Task to carry out:
Could you reproduce every record below exactly, excluding all pictures?
-------
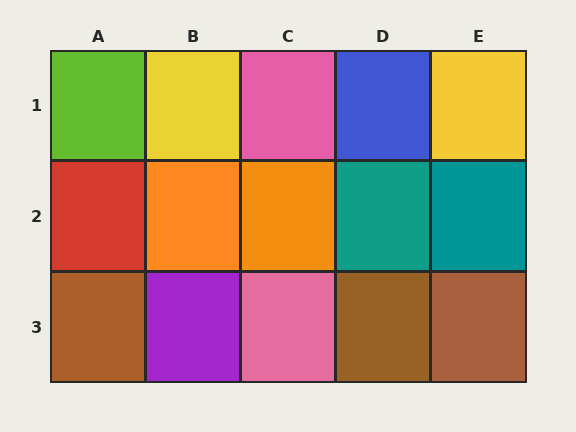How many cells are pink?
2 cells are pink.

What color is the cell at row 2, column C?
Orange.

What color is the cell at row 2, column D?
Teal.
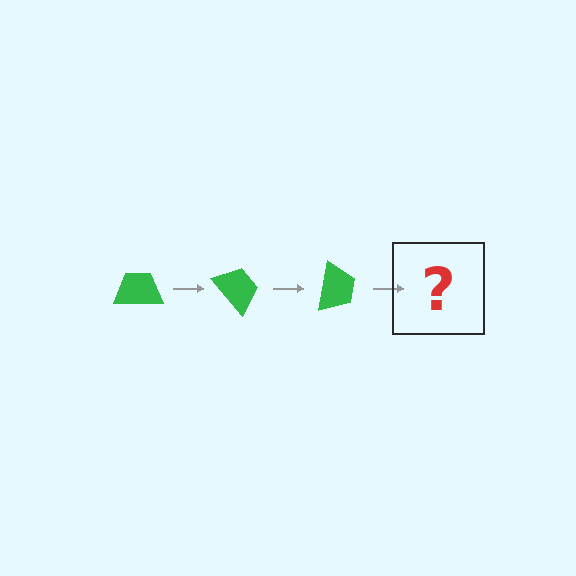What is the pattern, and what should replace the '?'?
The pattern is that the trapezoid rotates 50 degrees clockwise each step. The '?' should be a green trapezoid rotated 150 degrees clockwise.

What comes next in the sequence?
The next element should be a green trapezoid rotated 150 degrees clockwise.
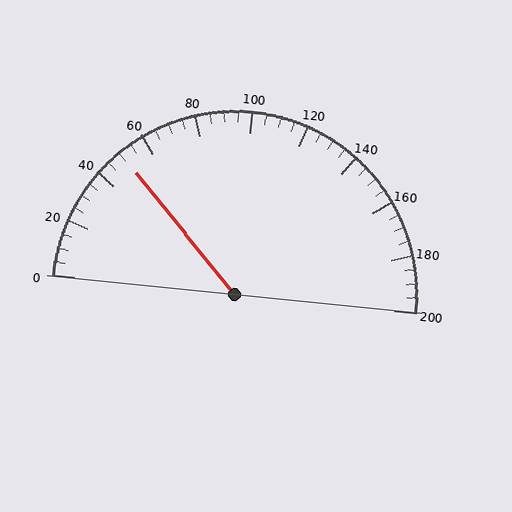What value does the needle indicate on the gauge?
The needle indicates approximately 50.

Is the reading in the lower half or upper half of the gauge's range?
The reading is in the lower half of the range (0 to 200).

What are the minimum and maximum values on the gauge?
The gauge ranges from 0 to 200.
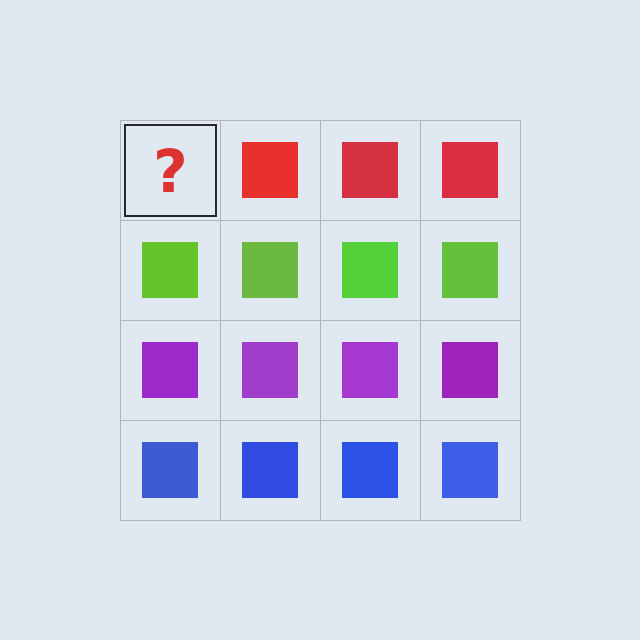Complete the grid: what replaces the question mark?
The question mark should be replaced with a red square.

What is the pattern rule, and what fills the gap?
The rule is that each row has a consistent color. The gap should be filled with a red square.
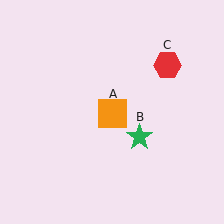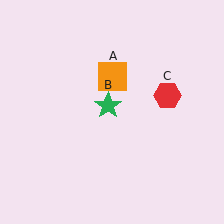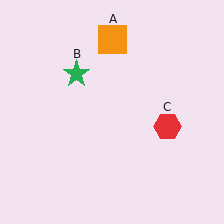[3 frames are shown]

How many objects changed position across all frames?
3 objects changed position: orange square (object A), green star (object B), red hexagon (object C).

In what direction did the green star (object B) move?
The green star (object B) moved up and to the left.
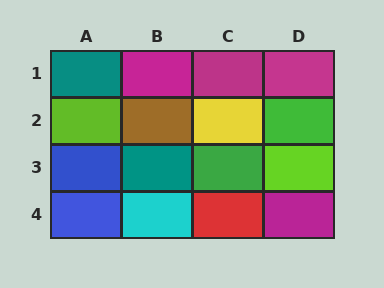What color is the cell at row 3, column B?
-------
Exercise solution:
How many cells are pink?
2 cells are pink.

What color is the cell at row 2, column C?
Orange.

What color is the cell at row 2, column D?
Teal.
What is the pattern, and what should replace the '?'?
The pattern is that the trapezoid rotates 50 degrees clockwise each step. The '?' should be a green trapezoid rotated 150 degrees clockwise.

What comes next in the sequence?
The next element should be a green trapezoid rotated 150 degrees clockwise.
What value does the needle indicate on the gauge?
The needle indicates approximately 50.

Is the reading in the lower half or upper half of the gauge's range?
The reading is in the lower half of the range (0 to 200).

What are the minimum and maximum values on the gauge?
The gauge ranges from 0 to 200.
Complete the grid: what replaces the question mark?
The question mark should be replaced with a red square.

What is the pattern rule, and what fills the gap?
The rule is that each row has a consistent color. The gap should be filled with a red square.
[3 frames are shown]

How many objects changed position across all frames?
3 objects changed position: orange square (object A), green star (object B), red hexagon (object C).

In what direction did the green star (object B) move?
The green star (object B) moved up and to the left.
What color is the cell at row 3, column B?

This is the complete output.